* [WORK REQUIRED]: Only the lines from the line containing "Which region contains" to the line containing "[4 frames are shown]", with both of those lines, are to be repeated exactly. Leave the images out.
═════ MATERIAL PROVIDED
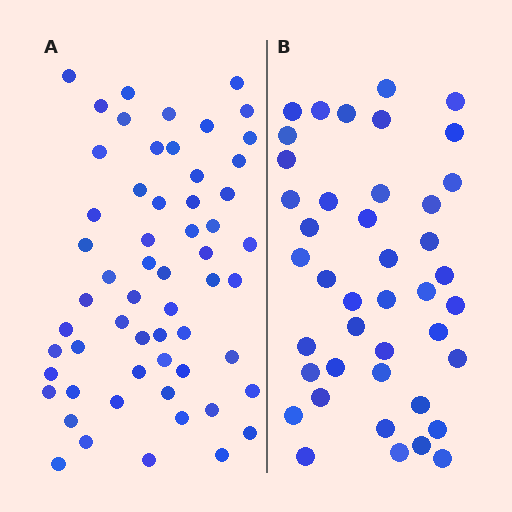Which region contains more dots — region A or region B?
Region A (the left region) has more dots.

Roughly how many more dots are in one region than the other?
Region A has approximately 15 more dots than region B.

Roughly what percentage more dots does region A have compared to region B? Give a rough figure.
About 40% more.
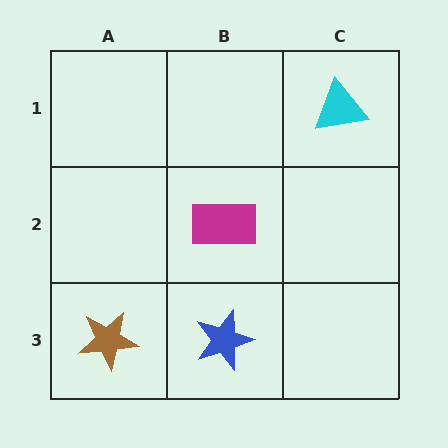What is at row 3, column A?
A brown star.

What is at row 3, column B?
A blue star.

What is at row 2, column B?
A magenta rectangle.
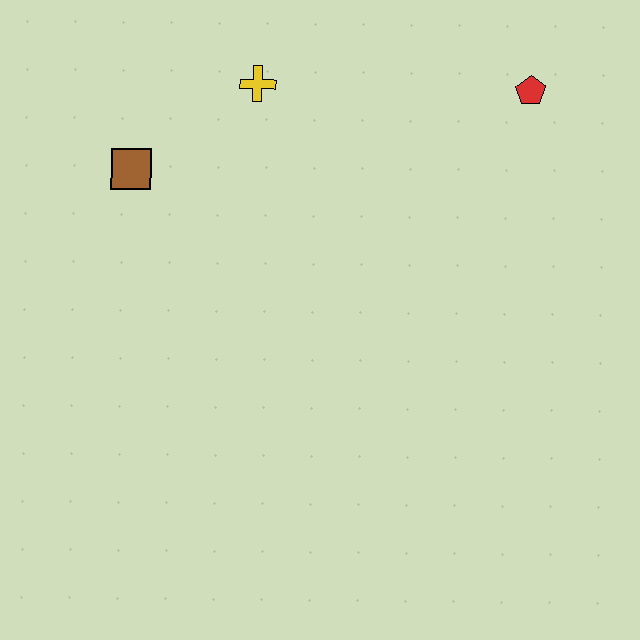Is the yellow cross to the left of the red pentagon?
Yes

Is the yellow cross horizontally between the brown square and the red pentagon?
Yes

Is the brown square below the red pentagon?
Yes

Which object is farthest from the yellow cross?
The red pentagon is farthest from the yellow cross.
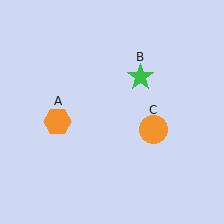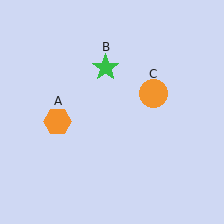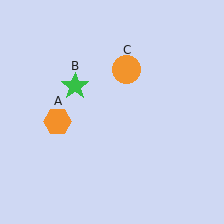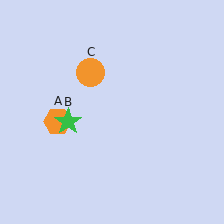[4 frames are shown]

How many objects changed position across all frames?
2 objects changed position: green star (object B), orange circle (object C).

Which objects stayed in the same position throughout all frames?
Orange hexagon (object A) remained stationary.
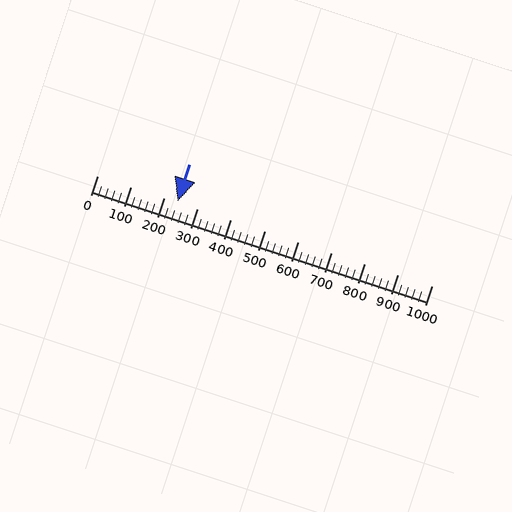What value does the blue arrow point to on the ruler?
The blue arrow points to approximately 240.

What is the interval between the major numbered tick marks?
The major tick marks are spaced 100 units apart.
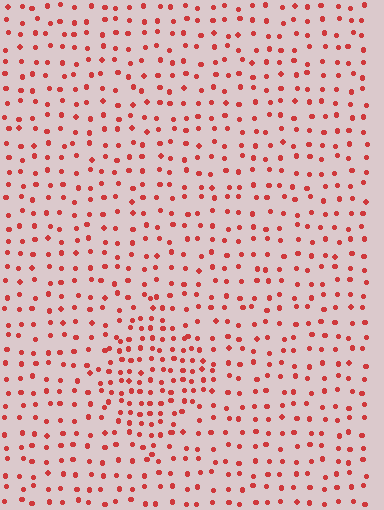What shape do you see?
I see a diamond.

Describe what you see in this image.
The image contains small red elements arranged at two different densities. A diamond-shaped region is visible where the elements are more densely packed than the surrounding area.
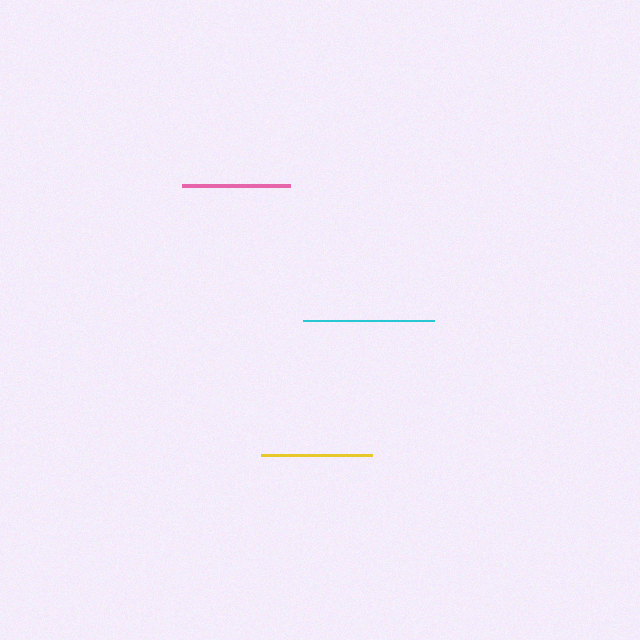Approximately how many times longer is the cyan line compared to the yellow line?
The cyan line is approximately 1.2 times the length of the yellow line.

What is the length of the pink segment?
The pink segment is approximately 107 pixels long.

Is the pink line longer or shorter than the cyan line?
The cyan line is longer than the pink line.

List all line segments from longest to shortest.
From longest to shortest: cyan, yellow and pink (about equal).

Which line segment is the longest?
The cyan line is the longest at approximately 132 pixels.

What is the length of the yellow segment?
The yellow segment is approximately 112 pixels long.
══════════
═════ MATERIAL PROVIDED
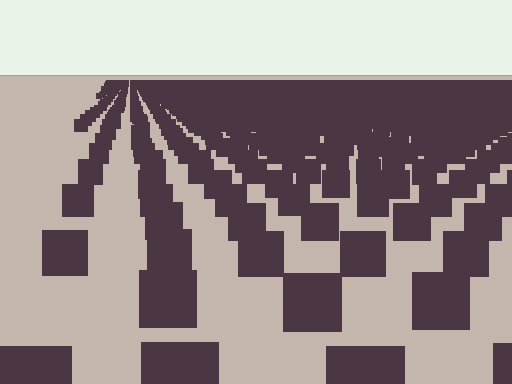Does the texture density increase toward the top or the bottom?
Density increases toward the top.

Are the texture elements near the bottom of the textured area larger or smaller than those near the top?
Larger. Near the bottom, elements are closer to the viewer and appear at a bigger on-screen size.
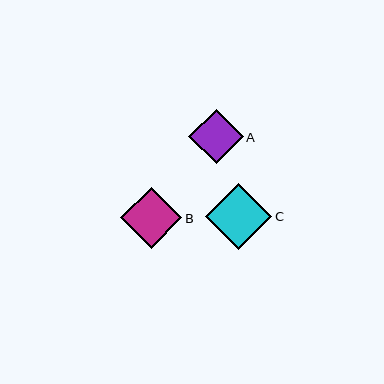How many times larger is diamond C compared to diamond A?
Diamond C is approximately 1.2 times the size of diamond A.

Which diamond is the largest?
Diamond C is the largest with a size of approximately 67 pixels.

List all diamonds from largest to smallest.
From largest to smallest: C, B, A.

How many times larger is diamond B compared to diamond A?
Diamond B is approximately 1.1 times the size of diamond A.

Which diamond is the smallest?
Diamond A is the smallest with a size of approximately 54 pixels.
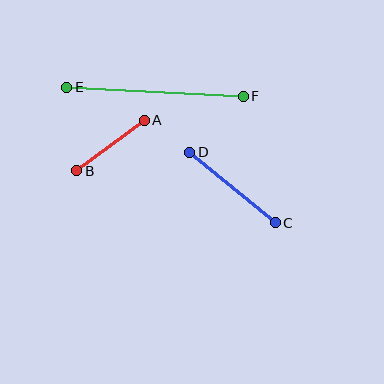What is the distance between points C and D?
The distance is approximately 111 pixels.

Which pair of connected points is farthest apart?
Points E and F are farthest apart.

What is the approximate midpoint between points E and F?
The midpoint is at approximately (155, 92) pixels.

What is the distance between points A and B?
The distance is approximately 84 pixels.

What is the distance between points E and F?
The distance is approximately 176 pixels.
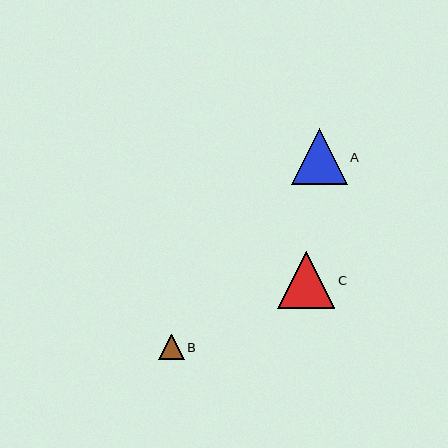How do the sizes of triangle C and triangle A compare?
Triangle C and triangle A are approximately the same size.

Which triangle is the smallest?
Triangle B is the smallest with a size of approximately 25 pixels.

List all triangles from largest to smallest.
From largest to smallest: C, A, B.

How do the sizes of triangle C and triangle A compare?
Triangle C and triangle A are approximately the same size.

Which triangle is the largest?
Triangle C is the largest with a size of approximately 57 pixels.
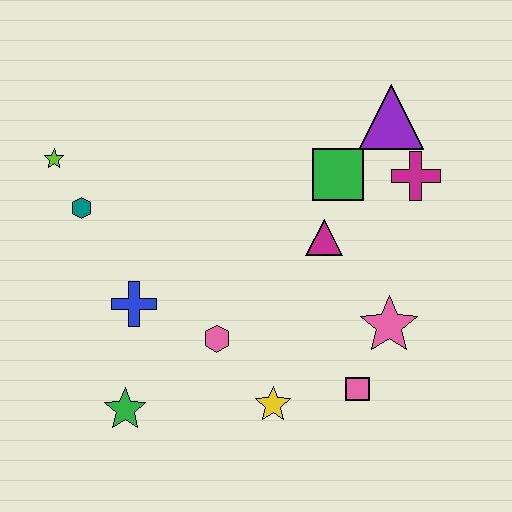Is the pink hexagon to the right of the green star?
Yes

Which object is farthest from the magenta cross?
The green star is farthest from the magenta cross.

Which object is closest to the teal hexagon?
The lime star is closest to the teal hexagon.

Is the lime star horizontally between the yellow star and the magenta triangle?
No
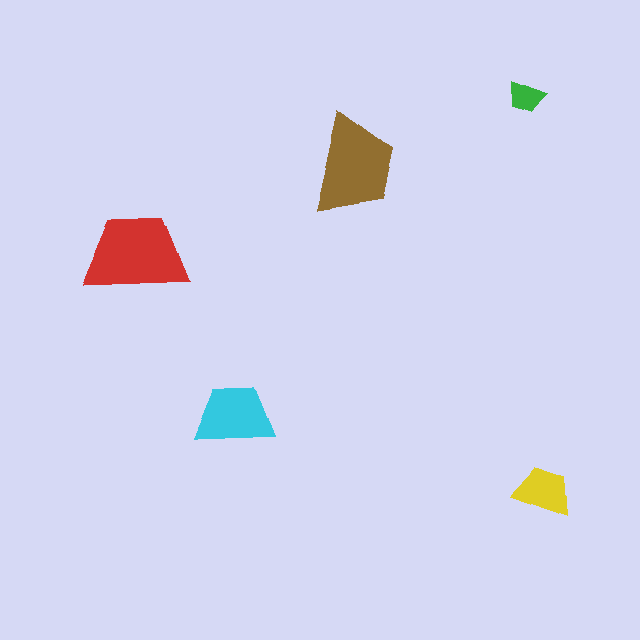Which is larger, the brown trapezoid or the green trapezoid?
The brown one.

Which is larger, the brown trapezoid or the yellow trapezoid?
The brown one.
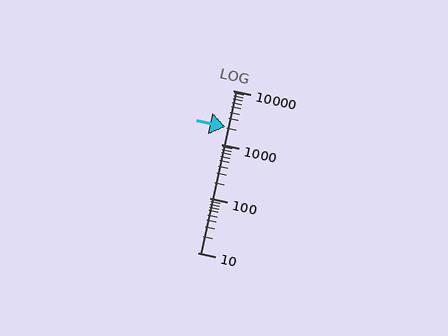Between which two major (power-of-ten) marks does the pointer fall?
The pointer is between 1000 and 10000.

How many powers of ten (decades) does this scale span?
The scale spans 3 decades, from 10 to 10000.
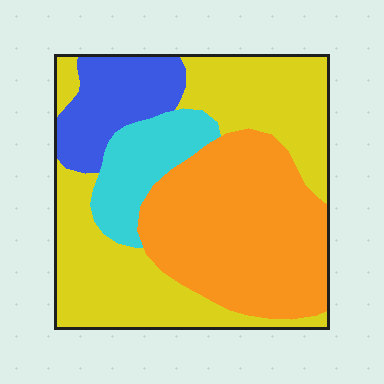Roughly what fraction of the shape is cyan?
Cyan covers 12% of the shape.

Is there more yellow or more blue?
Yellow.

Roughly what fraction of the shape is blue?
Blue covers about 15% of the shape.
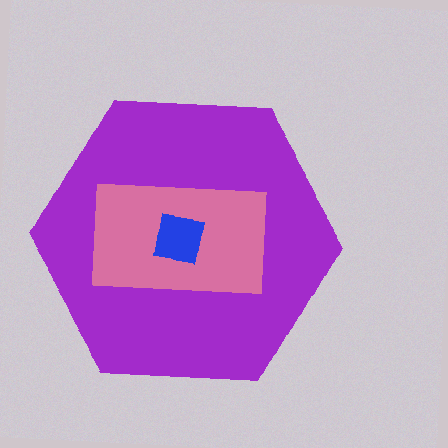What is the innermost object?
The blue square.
══════════
═════ MATERIAL PROVIDED
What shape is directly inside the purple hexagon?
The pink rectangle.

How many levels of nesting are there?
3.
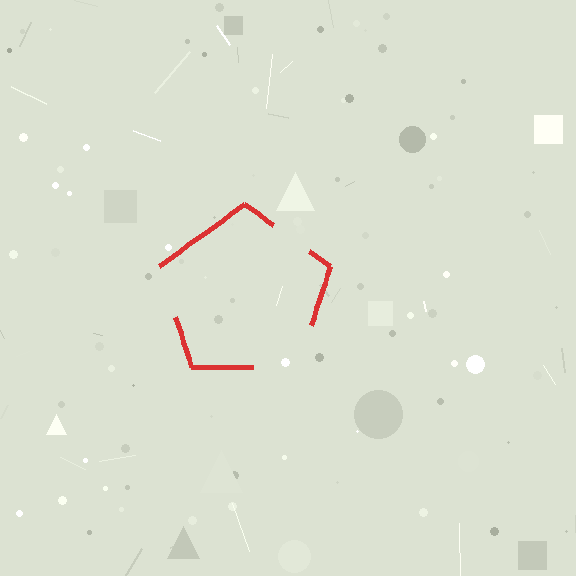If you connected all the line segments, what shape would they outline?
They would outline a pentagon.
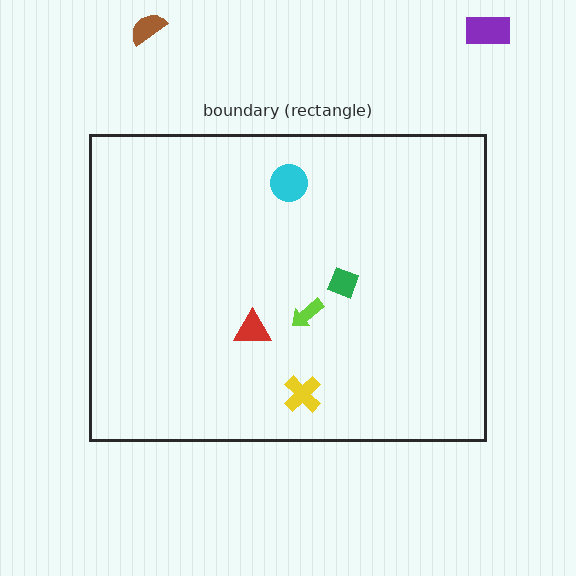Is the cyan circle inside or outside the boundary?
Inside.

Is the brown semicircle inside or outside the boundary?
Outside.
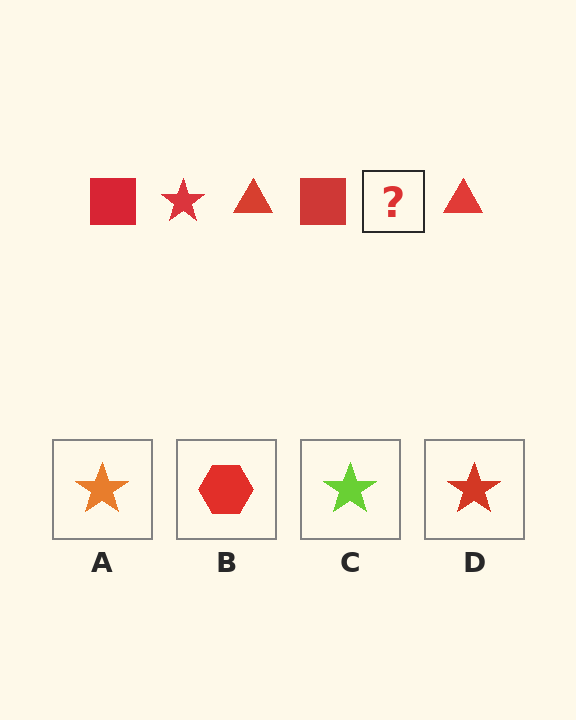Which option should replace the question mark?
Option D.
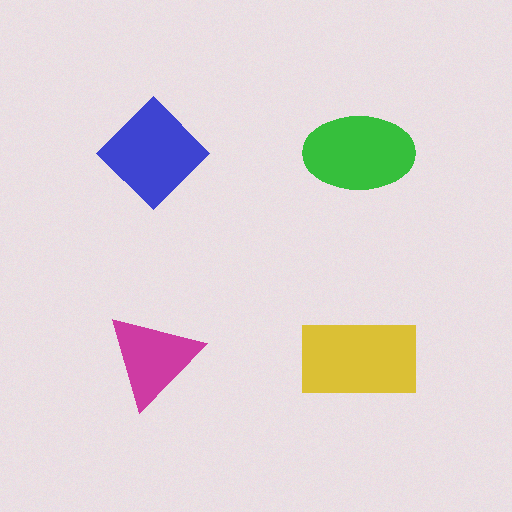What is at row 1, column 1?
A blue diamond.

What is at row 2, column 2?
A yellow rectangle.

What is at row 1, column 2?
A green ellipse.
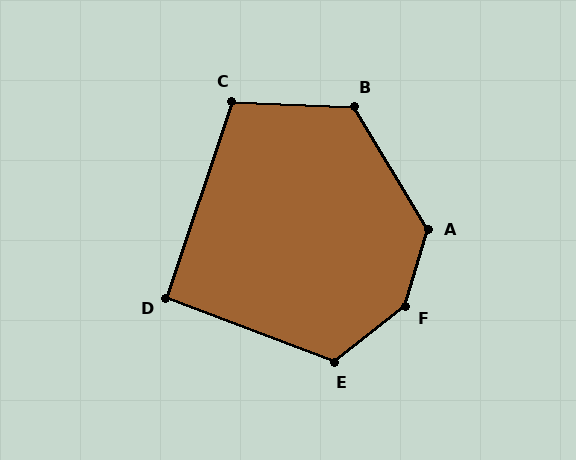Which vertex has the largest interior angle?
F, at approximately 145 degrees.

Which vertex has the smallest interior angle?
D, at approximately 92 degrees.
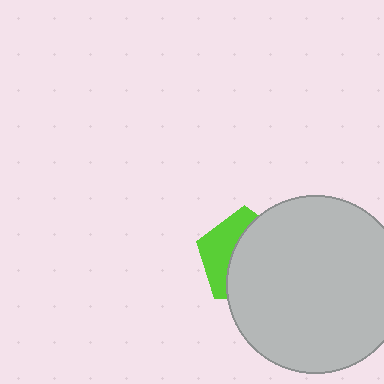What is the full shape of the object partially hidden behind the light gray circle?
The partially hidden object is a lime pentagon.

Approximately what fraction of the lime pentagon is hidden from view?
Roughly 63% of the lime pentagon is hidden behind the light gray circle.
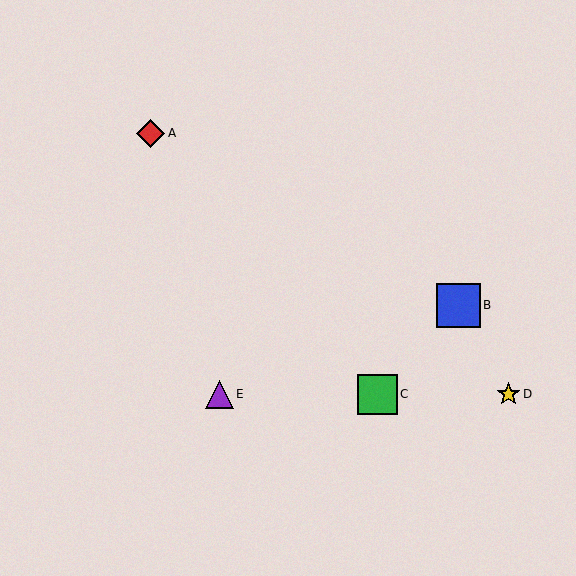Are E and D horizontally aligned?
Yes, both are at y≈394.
══════════
* [TASK OUTPUT]:
Which region contains more dots — region A or region B?
Region A (the left region) has more dots.

Roughly how many more dots are in one region than the other?
Region A has approximately 15 more dots than region B.

Roughly what percentage more dots does region A have compared to region B? Give a rough figure.
About 40% more.
What is at row 3, column A?
A brown star.

What is at row 3, column B?
A blue star.

What is at row 2, column B?
A magenta rectangle.
Is the yellow cross to the left of the red pentagon?
Yes

Is the yellow cross horizontally between the brown square and the red pentagon?
Yes

Is the brown square below the red pentagon?
Yes

Which object is farthest from the yellow cross?
The red pentagon is farthest from the yellow cross.
[4 frames are shown]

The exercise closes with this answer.